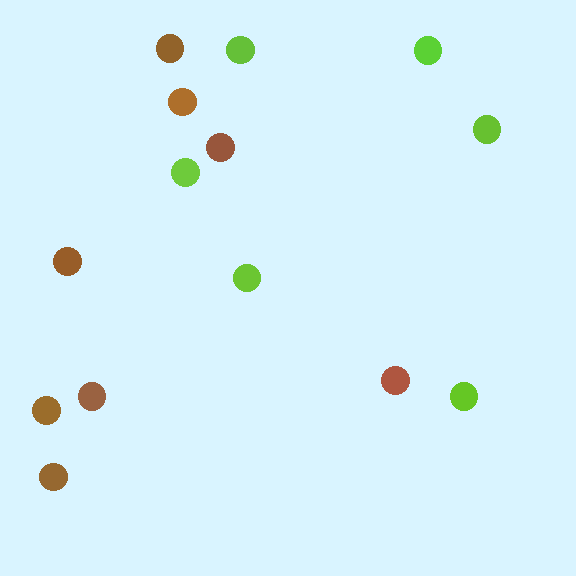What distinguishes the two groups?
There are 2 groups: one group of lime circles (6) and one group of brown circles (8).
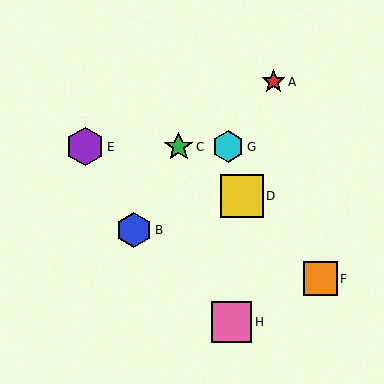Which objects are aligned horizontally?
Objects C, E, G are aligned horizontally.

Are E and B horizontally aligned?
No, E is at y≈147 and B is at y≈230.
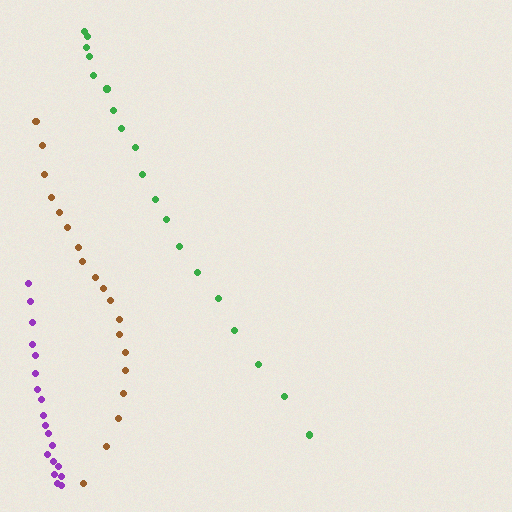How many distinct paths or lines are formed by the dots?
There are 3 distinct paths.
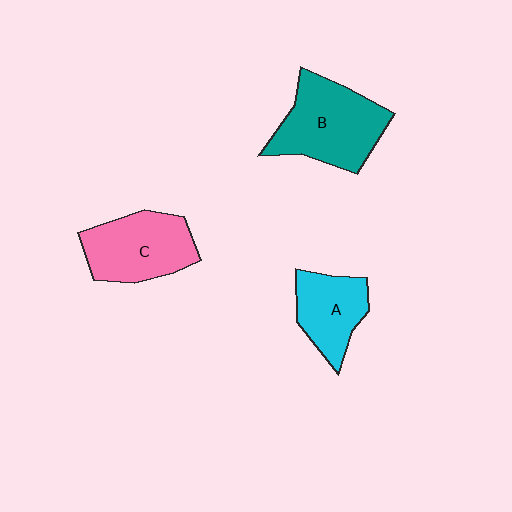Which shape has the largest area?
Shape B (teal).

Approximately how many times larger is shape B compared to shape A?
Approximately 1.6 times.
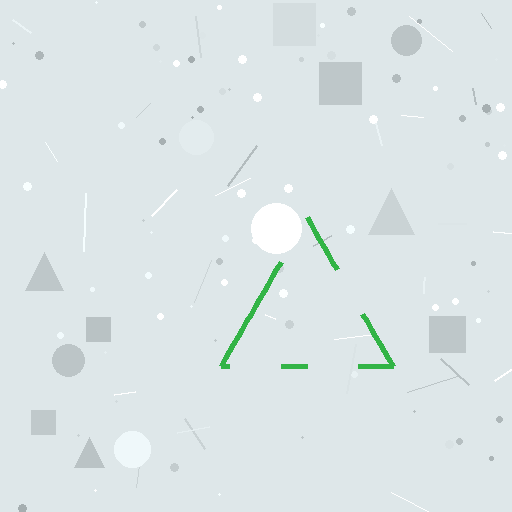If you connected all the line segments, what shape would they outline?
They would outline a triangle.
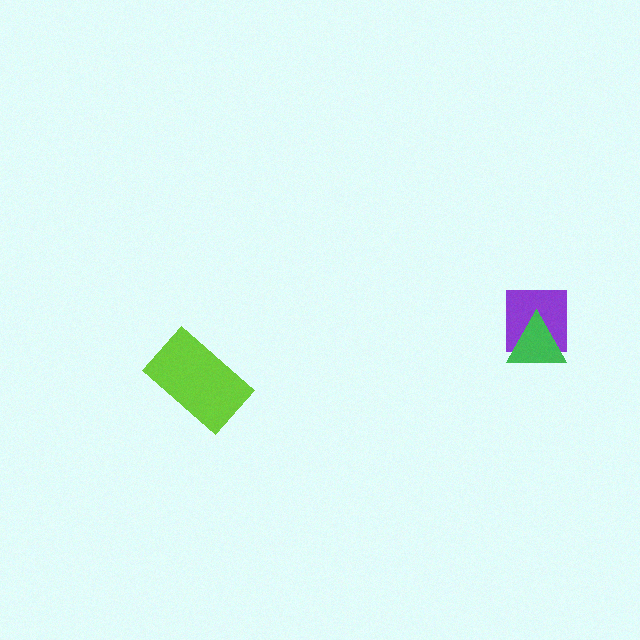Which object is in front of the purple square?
The green triangle is in front of the purple square.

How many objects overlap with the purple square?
1 object overlaps with the purple square.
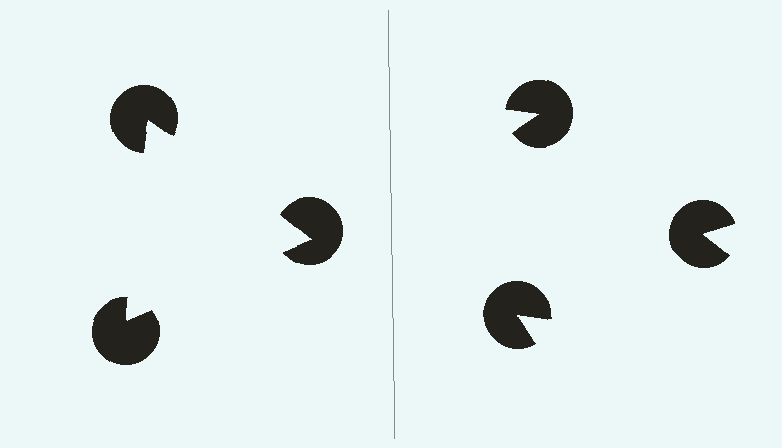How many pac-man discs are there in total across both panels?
6 — 3 on each side.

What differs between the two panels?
The pac-man discs are positioned identically on both sides; only the wedge orientations differ. On the left they align to a triangle; on the right they are misaligned.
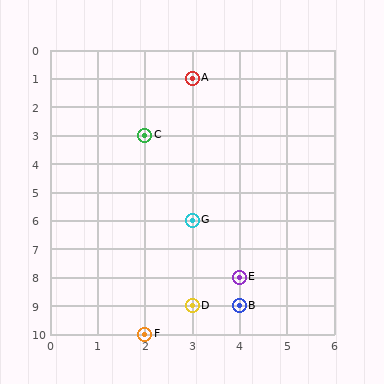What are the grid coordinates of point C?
Point C is at grid coordinates (2, 3).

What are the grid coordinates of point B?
Point B is at grid coordinates (4, 9).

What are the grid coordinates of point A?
Point A is at grid coordinates (3, 1).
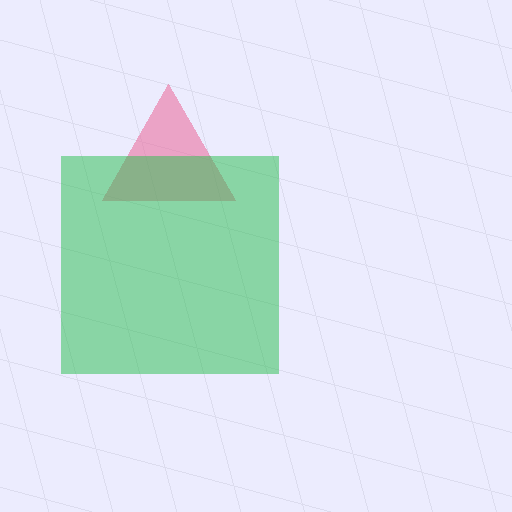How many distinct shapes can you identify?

━━━━━━━━━━━━━━━━

**Problem to solve**: Repeat verbatim all the material, but not the pictures.

**Task answer**:
What distinguishes the two groups?
There are 2 groups: one group of lime circles (6) and one group of brown circles (8).
Which objects are aligned horizontally?
Objects C, E, G are aligned horizontally.

Are E and B horizontally aligned?
No, E is at y≈147 and B is at y≈230.
How many distinct paths or lines are formed by the dots?
There are 3 distinct paths.
Which shape has the largest area?
Shape B (teal).

Approximately how many times larger is shape B compared to shape A?
Approximately 1.6 times.
If you connected all the line segments, what shape would they outline?
They would outline a triangle.
Which object is in front of the purple square?
The green triangle is in front of the purple square.

How many objects overlap with the purple square?
1 object overlaps with the purple square.
How many pac-man discs are there in total across both panels?
6 — 3 on each side.

What differs between the two panels?
The pac-man discs are positioned identically on both sides; only the wedge orientations differ. On the left they align to a triangle; on the right they are misaligned.
What are the grid coordinates of point C?
Point C is at grid coordinates (2, 3).

What are the grid coordinates of point B?
Point B is at grid coordinates (4, 9).

What are the grid coordinates of point A?
Point A is at grid coordinates (3, 1).
How many distinct shapes can you identify?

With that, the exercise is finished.